Question entries about shapes:
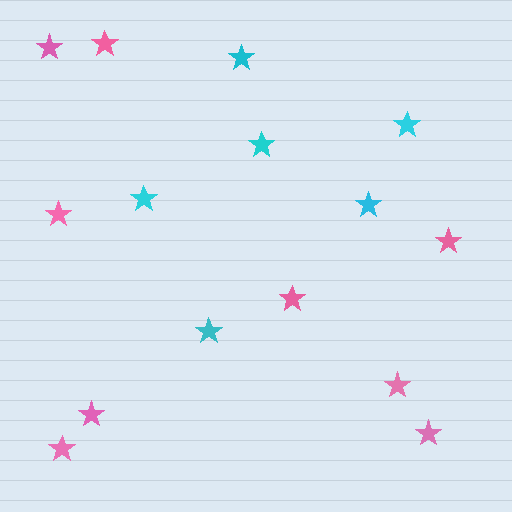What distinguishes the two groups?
There are 2 groups: one group of cyan stars (6) and one group of pink stars (9).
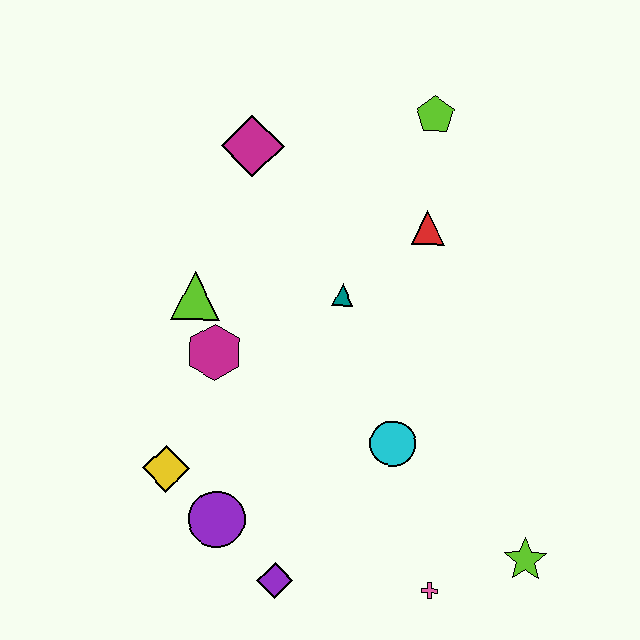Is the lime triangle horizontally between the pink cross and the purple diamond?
No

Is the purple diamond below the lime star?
Yes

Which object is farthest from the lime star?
The magenta diamond is farthest from the lime star.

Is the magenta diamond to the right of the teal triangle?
No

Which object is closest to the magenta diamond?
The lime triangle is closest to the magenta diamond.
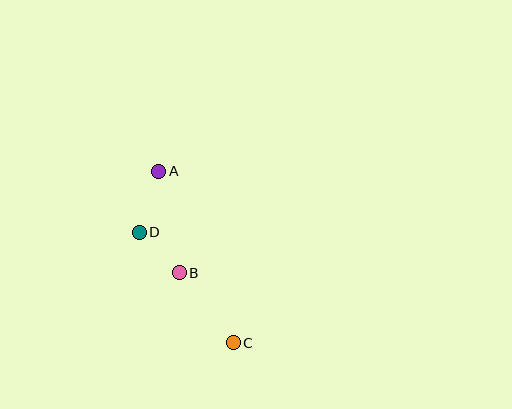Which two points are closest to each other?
Points B and D are closest to each other.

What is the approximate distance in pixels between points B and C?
The distance between B and C is approximately 89 pixels.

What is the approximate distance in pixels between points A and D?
The distance between A and D is approximately 65 pixels.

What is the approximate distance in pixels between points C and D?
The distance between C and D is approximately 145 pixels.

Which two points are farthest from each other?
Points A and C are farthest from each other.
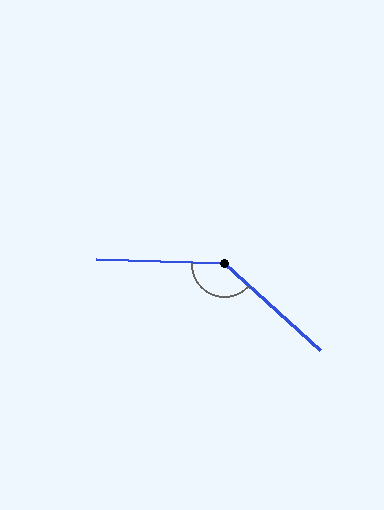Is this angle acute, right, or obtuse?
It is obtuse.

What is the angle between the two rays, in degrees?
Approximately 140 degrees.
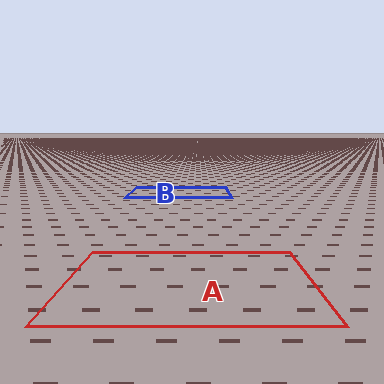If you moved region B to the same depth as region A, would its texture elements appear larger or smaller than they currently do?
They would appear larger. At a closer depth, the same texture elements are projected at a bigger on-screen size.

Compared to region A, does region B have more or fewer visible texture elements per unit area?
Region B has more texture elements per unit area — they are packed more densely because it is farther away.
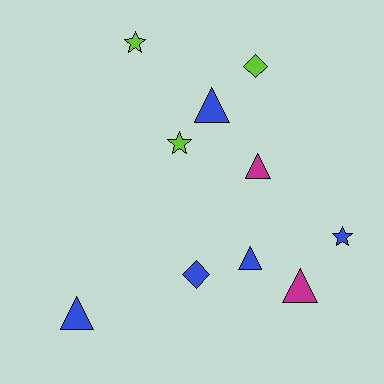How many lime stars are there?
There are 2 lime stars.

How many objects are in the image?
There are 10 objects.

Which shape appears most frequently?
Triangle, with 5 objects.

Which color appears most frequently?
Blue, with 5 objects.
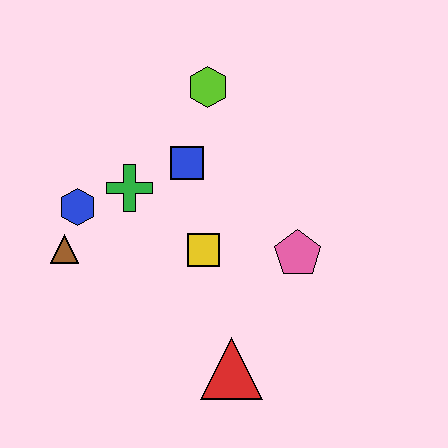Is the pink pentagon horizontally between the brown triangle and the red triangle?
No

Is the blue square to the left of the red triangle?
Yes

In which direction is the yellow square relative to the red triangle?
The yellow square is above the red triangle.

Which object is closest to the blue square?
The green cross is closest to the blue square.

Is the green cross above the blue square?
No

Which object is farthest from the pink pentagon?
The brown triangle is farthest from the pink pentagon.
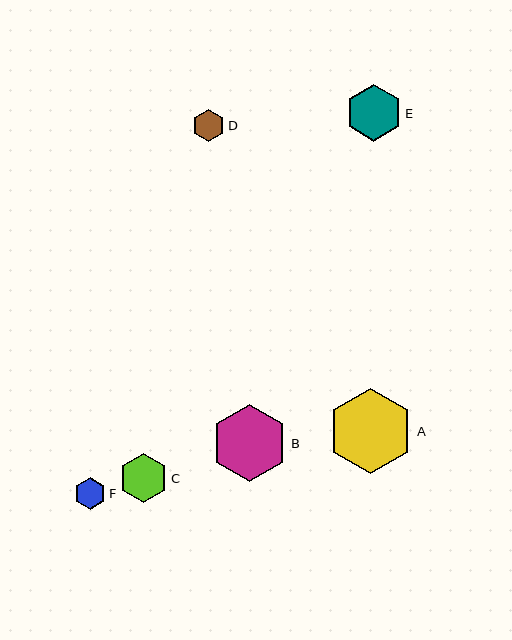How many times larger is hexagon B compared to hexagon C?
Hexagon B is approximately 1.6 times the size of hexagon C.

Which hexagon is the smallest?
Hexagon F is the smallest with a size of approximately 32 pixels.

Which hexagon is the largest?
Hexagon A is the largest with a size of approximately 86 pixels.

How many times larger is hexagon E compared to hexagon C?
Hexagon E is approximately 1.2 times the size of hexagon C.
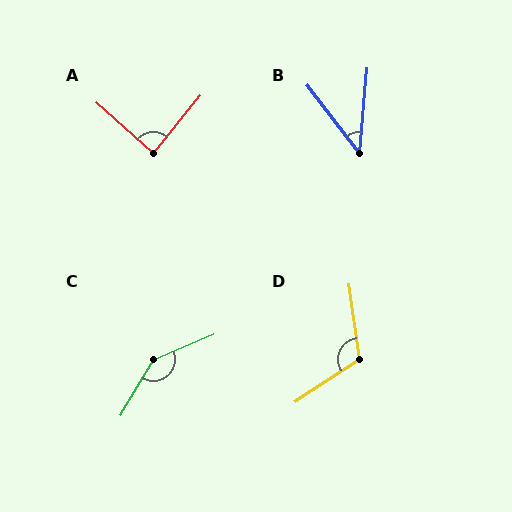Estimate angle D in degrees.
Approximately 115 degrees.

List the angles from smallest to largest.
B (42°), A (87°), D (115°), C (144°).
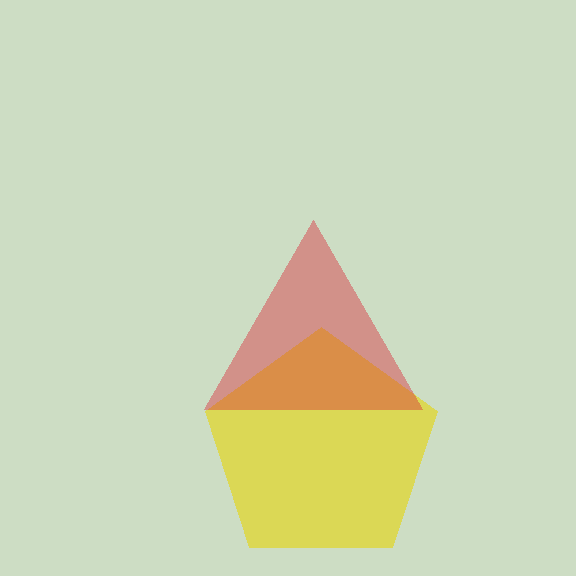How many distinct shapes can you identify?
There are 2 distinct shapes: a yellow pentagon, a red triangle.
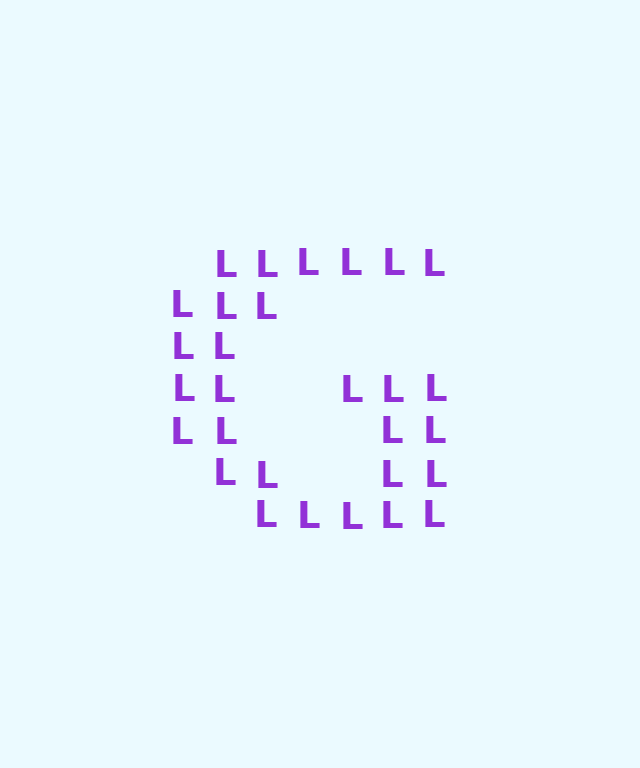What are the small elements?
The small elements are letter L's.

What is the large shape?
The large shape is the letter G.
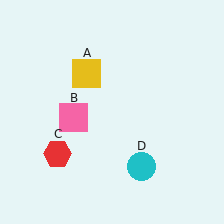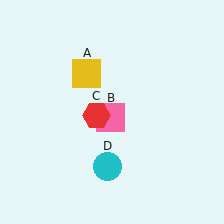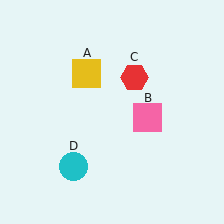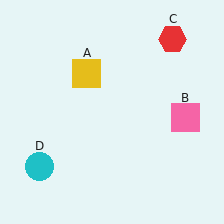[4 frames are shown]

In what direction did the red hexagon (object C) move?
The red hexagon (object C) moved up and to the right.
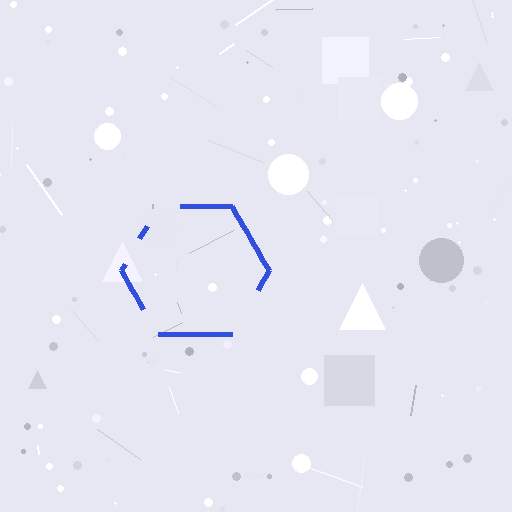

→ TASK REQUIREMENTS
Write out all the entries word for word, but skip any images.

→ COMPLETE RESPONSE
What distinguishes the two groups?
There are 2 groups: one group of cyan stars (6) and one group of pink stars (9).
Is the lime triangle horizontally between the pink cross and the purple diamond?
No

Is the purple diamond below the lime star?
Yes

Which object is farthest from the lime star?
The magenta diamond is farthest from the lime star.

Is the magenta diamond to the right of the teal triangle?
No

Which object is closest to the magenta diamond?
The lime triangle is closest to the magenta diamond.
Which two points are closest to each other?
Points B and D are closest to each other.

What is the approximate distance in pixels between points B and C?
The distance between B and C is approximately 89 pixels.

What is the approximate distance in pixels between points A and D?
The distance between A and D is approximately 65 pixels.

What is the approximate distance in pixels between points C and D?
The distance between C and D is approximately 145 pixels.

Which two points are farthest from each other?
Points A and C are farthest from each other.
Is this angle acute, right, or obtuse?
It is obtuse.

What is the angle between the two rays, in degrees?
Approximately 140 degrees.
If you moved region B to the same depth as region A, would its texture elements appear larger or smaller than they currently do?
They would appear larger. At a closer depth, the same texture elements are projected at a bigger on-screen size.

Compared to region A, does region B have more or fewer visible texture elements per unit area?
Region B has more texture elements per unit area — they are packed more densely because it is farther away.
How many lime stars are there?
There are 2 lime stars.

How many objects are in the image?
There are 10 objects.

Which shape appears most frequently?
Triangle, with 5 objects.

Which color appears most frequently?
Blue, with 5 objects.
Is the pink pentagon horizontally between the brown triangle and the red triangle?
No

Is the blue square to the left of the red triangle?
Yes

In which direction is the yellow square relative to the red triangle?
The yellow square is above the red triangle.

Which object is closest to the blue square?
The green cross is closest to the blue square.

Is the green cross above the blue square?
No

Which object is farthest from the pink pentagon?
The brown triangle is farthest from the pink pentagon.
How many times larger is hexagon B compared to hexagon C?
Hexagon B is approximately 1.6 times the size of hexagon C.

Which hexagon is the smallest?
Hexagon F is the smallest with a size of approximately 32 pixels.

Which hexagon is the largest?
Hexagon A is the largest with a size of approximately 86 pixels.

How many times larger is hexagon E compared to hexagon C?
Hexagon E is approximately 1.2 times the size of hexagon C.
Estimate angle D in degrees.
Approximately 115 degrees.

List the angles from smallest to largest.
B (42°), A (87°), D (115°), C (144°).
How many distinct shapes can you identify?
There are 2 distinct shapes: a yellow pentagon, a red triangle.
What are the small elements?
The small elements are letter L's.

What is the large shape?
The large shape is the letter G.
[4 frames are shown]

In what direction did the red hexagon (object C) move?
The red hexagon (object C) moved up and to the right.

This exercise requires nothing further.